**Your instructions:** Can you copy out the data exactly? Leave the images out.

(Questions concerning simple figures)
╔══

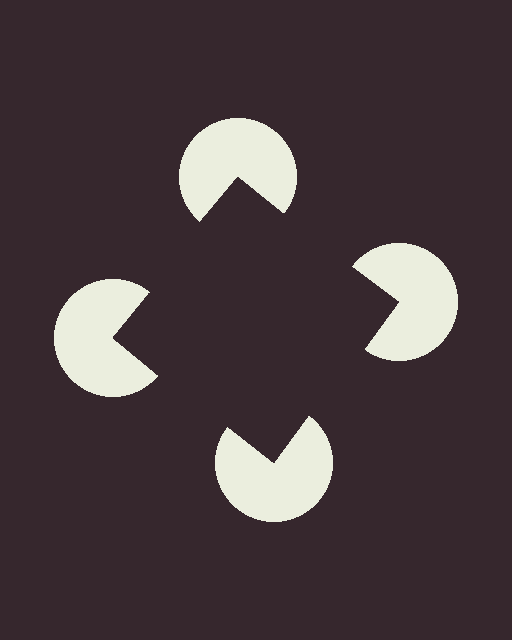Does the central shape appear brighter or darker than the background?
It typically appears slightly darker than the background, even though no actual brightness change is drawn.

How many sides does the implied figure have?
4 sides.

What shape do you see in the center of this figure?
An illusory square — its edges are inferred from the aligned wedge cuts in the pac-man discs, not physically drawn.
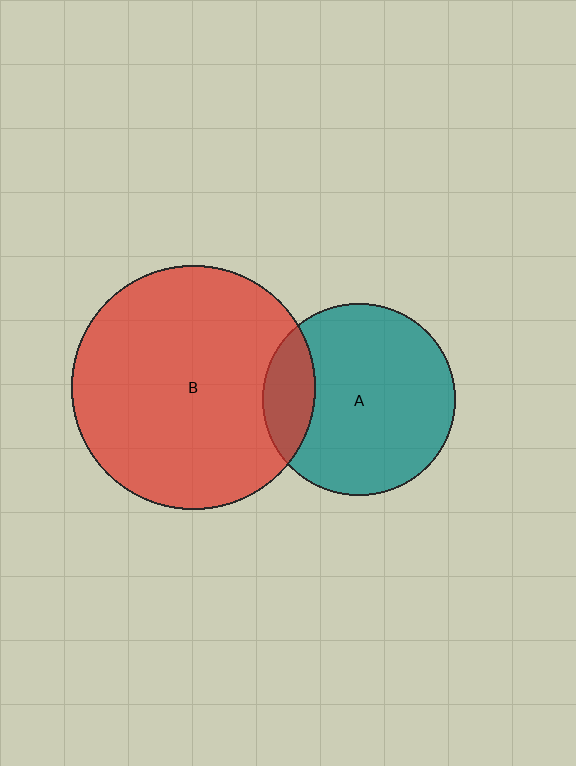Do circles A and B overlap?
Yes.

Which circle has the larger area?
Circle B (red).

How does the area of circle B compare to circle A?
Approximately 1.6 times.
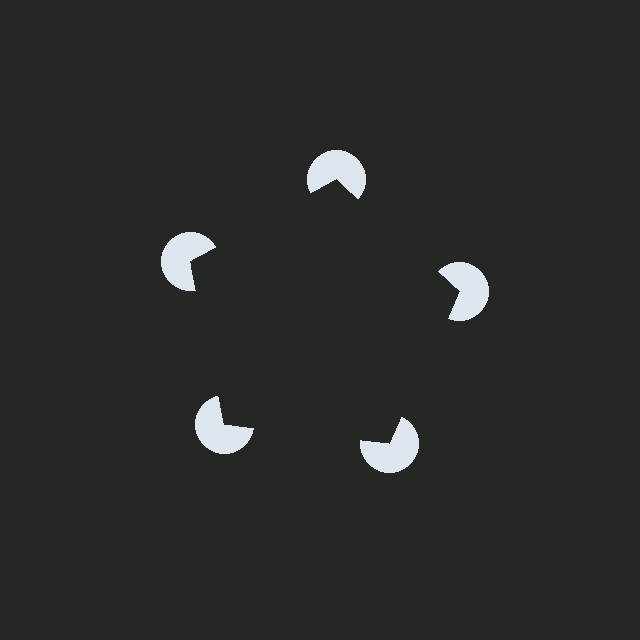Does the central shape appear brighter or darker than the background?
It typically appears slightly darker than the background, even though no actual brightness change is drawn.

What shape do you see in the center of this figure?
An illusory pentagon — its edges are inferred from the aligned wedge cuts in the pac-man discs, not physically drawn.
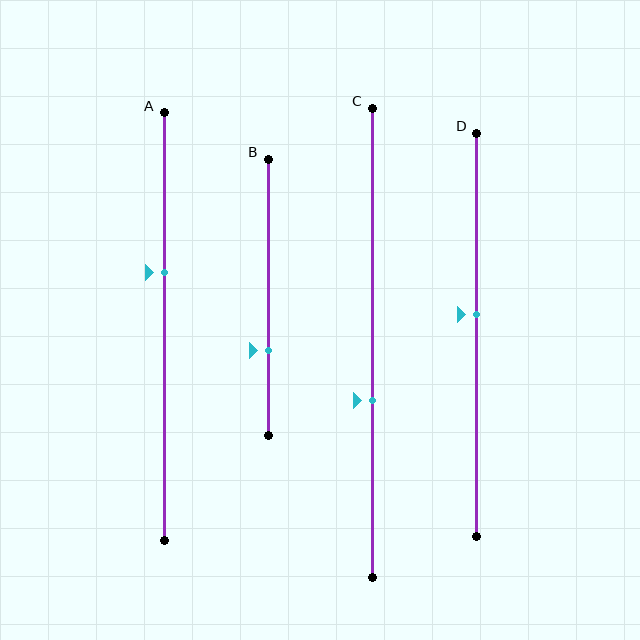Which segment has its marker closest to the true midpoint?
Segment D has its marker closest to the true midpoint.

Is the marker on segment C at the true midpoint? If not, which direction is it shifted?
No, the marker on segment C is shifted downward by about 12% of the segment length.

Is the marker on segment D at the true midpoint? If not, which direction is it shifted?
No, the marker on segment D is shifted upward by about 5% of the segment length.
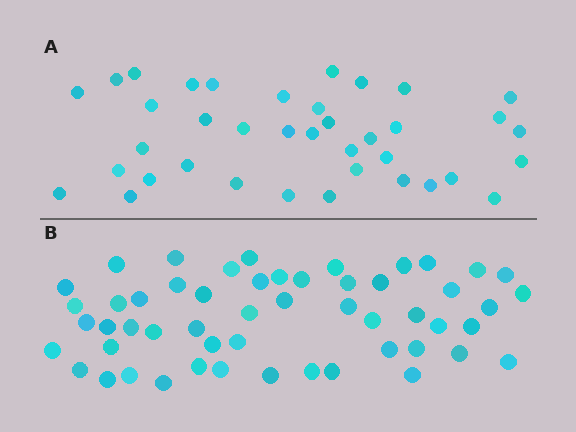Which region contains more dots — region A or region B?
Region B (the bottom region) has more dots.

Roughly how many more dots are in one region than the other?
Region B has approximately 15 more dots than region A.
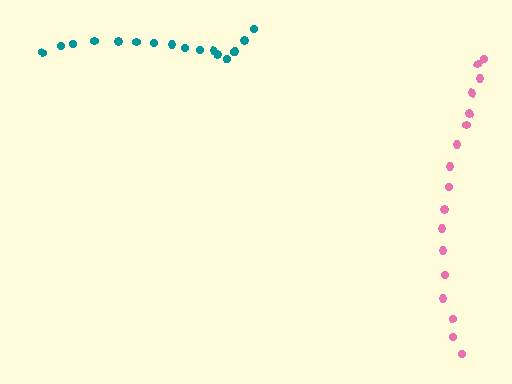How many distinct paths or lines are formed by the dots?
There are 2 distinct paths.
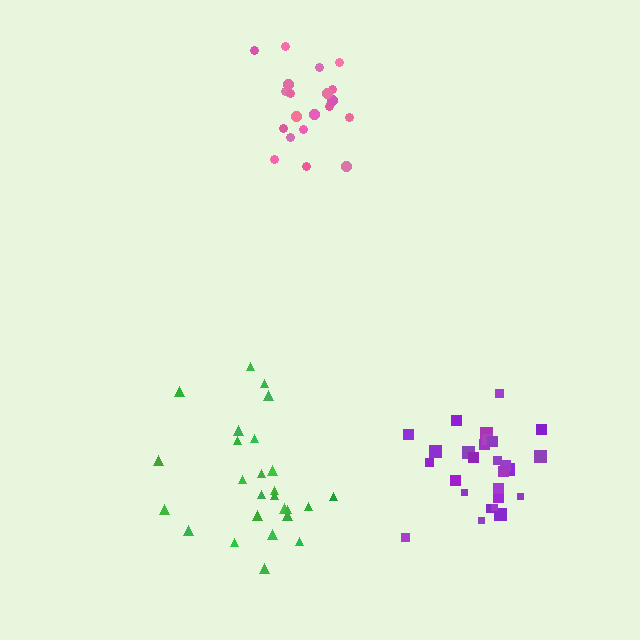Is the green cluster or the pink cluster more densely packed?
Pink.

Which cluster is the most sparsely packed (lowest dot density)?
Green.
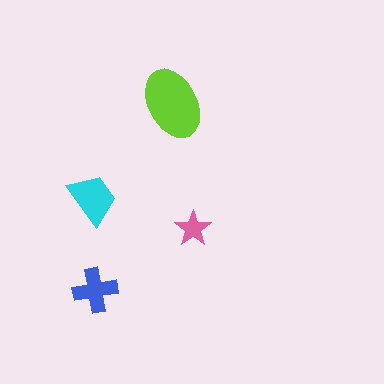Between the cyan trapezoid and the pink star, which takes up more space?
The cyan trapezoid.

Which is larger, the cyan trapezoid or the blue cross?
The cyan trapezoid.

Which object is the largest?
The lime ellipse.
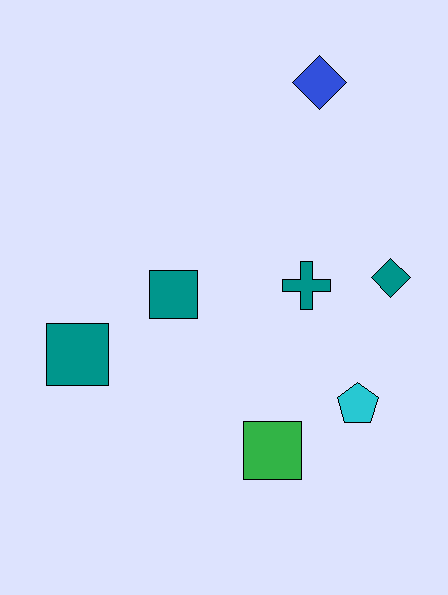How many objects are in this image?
There are 7 objects.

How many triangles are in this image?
There are no triangles.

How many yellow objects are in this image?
There are no yellow objects.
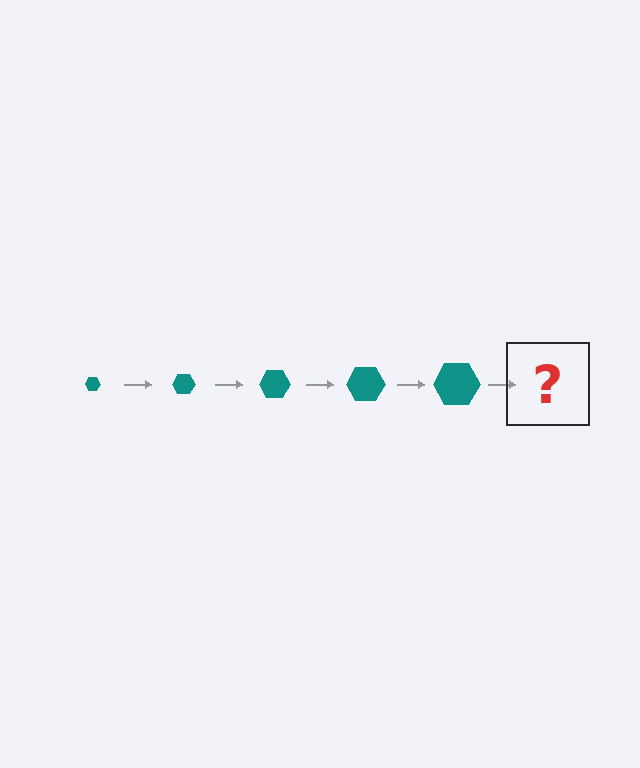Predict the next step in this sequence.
The next step is a teal hexagon, larger than the previous one.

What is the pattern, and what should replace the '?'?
The pattern is that the hexagon gets progressively larger each step. The '?' should be a teal hexagon, larger than the previous one.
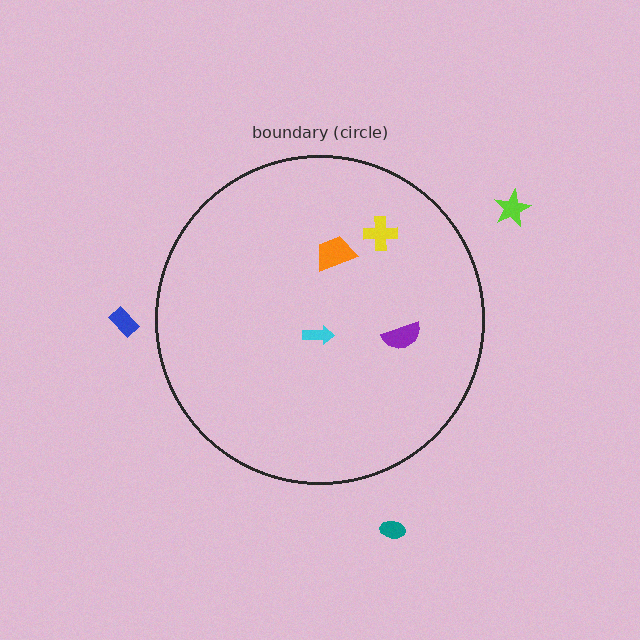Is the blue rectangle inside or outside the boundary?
Outside.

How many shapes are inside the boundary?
4 inside, 3 outside.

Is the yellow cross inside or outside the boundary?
Inside.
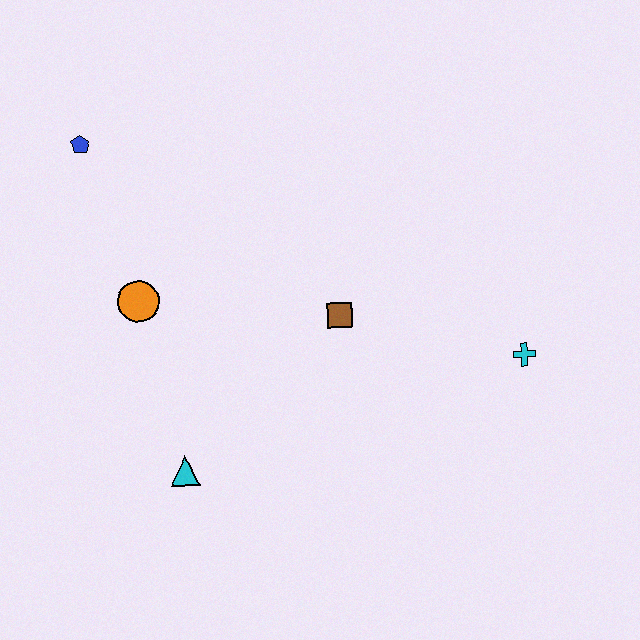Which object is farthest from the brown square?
The blue pentagon is farthest from the brown square.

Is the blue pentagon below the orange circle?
No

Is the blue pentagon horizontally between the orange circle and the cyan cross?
No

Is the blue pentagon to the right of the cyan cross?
No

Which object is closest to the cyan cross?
The brown square is closest to the cyan cross.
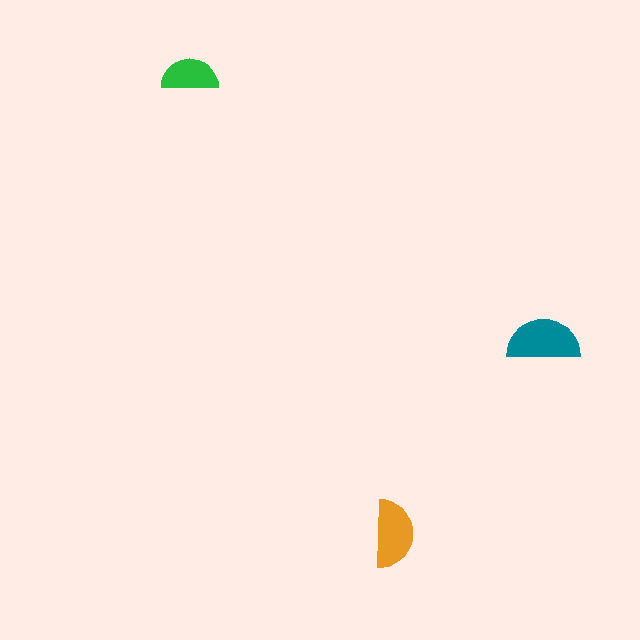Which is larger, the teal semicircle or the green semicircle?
The teal one.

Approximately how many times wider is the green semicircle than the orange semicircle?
About 1.5 times wider.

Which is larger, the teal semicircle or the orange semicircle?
The teal one.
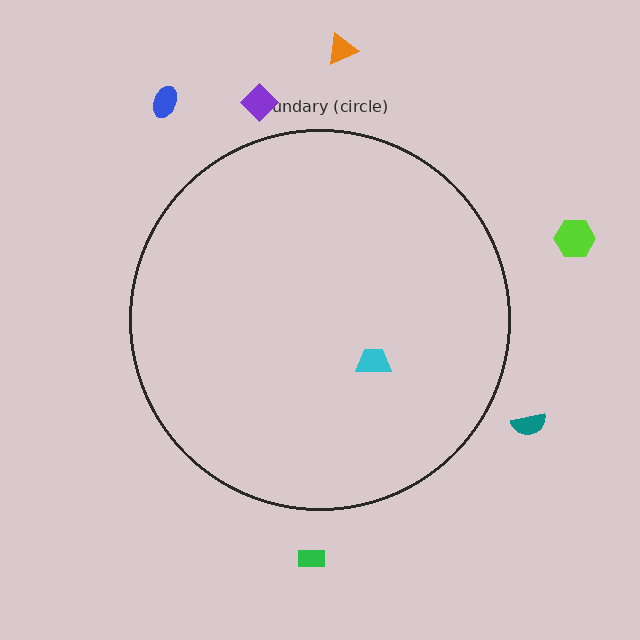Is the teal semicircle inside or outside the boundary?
Outside.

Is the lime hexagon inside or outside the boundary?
Outside.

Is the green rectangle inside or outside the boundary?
Outside.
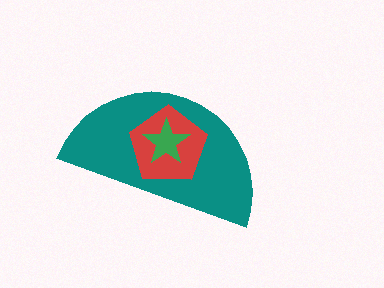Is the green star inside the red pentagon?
Yes.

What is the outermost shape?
The teal semicircle.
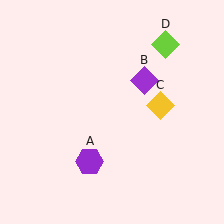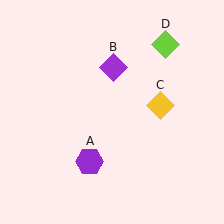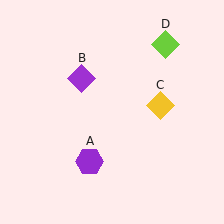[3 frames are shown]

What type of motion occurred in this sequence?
The purple diamond (object B) rotated counterclockwise around the center of the scene.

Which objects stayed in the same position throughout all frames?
Purple hexagon (object A) and yellow diamond (object C) and lime diamond (object D) remained stationary.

╚══

**Solution:**
Does the central shape appear brighter or darker than the background?
It typically appears slightly darker than the background, even though no actual brightness change is drawn.

How many sides does the implied figure have?
4 sides.

What shape do you see in the center of this figure?
An illusory square — its edges are inferred from the aligned wedge cuts in the pac-man discs, not physically drawn.
Do circles A and B overlap?
Yes.

Which circle has the larger area?
Circle B (red).

How does the area of circle B compare to circle A?
Approximately 1.6 times.
Does the central shape appear brighter or darker than the background?
It typically appears slightly darker than the background, even though no actual brightness change is drawn.

What shape do you see in the center of this figure?
An illusory pentagon — its edges are inferred from the aligned wedge cuts in the pac-man discs, not physically drawn.
Which segment has its marker closest to the true midpoint?
Segment D has its marker closest to the true midpoint.

Is the marker on segment C at the true midpoint? If not, which direction is it shifted?
No, the marker on segment C is shifted downward by about 12% of the segment length.

Is the marker on segment D at the true midpoint? If not, which direction is it shifted?
No, the marker on segment D is shifted upward by about 5% of the segment length.
Which region contains more dots — region A or region B?
Region B (the bottom region) has more dots.

Roughly how many more dots are in one region than the other?
Region B has approximately 15 more dots than region A.
How many distinct paths or lines are formed by the dots?
There are 2 distinct paths.
Is the green cluster or the pink cluster more densely packed?
Pink.

Which cluster is the most sparsely packed (lowest dot density)?
Green.
Between the cyan trapezoid and the pink star, which takes up more space?
The cyan trapezoid.

Which is larger, the cyan trapezoid or the blue cross?
The cyan trapezoid.

Which object is the largest?
The lime ellipse.
How many objects are in this image?
There are 7 objects.

How many triangles are in this image?
There are no triangles.

How many yellow objects are in this image?
There are no yellow objects.
Predict the next step in this sequence.
The next step is a teal hexagon, larger than the previous one.

What is the pattern, and what should replace the '?'?
The pattern is that the hexagon gets progressively larger each step. The '?' should be a teal hexagon, larger than the previous one.
Is the blue rectangle inside or outside the boundary?
Outside.

How many shapes are inside the boundary?
4 inside, 3 outside.

Is the yellow cross inside or outside the boundary?
Inside.
Which object is farthest from the brown square?
The blue pentagon is farthest from the brown square.

Is the blue pentagon below the orange circle?
No

Is the blue pentagon horizontally between the orange circle and the cyan cross?
No

Is the blue pentagon to the right of the cyan cross?
No

Which object is closest to the cyan cross?
The brown square is closest to the cyan cross.
Which is larger, the teal semicircle or the green semicircle?
The teal one.

Approximately how many times wider is the green semicircle than the orange semicircle?
About 1.5 times wider.

Which is larger, the teal semicircle or the orange semicircle?
The teal one.
Is the teal semicircle inside or outside the boundary?
Outside.

Is the lime hexagon inside or outside the boundary?
Outside.

Is the green rectangle inside or outside the boundary?
Outside.
Is the green star inside the red pentagon?
Yes.

What is the outermost shape?
The teal semicircle.
[3 frames are shown]

What type of motion occurred in this sequence?
The purple diamond (object B) rotated counterclockwise around the center of the scene.

Which objects stayed in the same position throughout all frames?
Purple hexagon (object A) and yellow diamond (object C) and lime diamond (object D) remained stationary.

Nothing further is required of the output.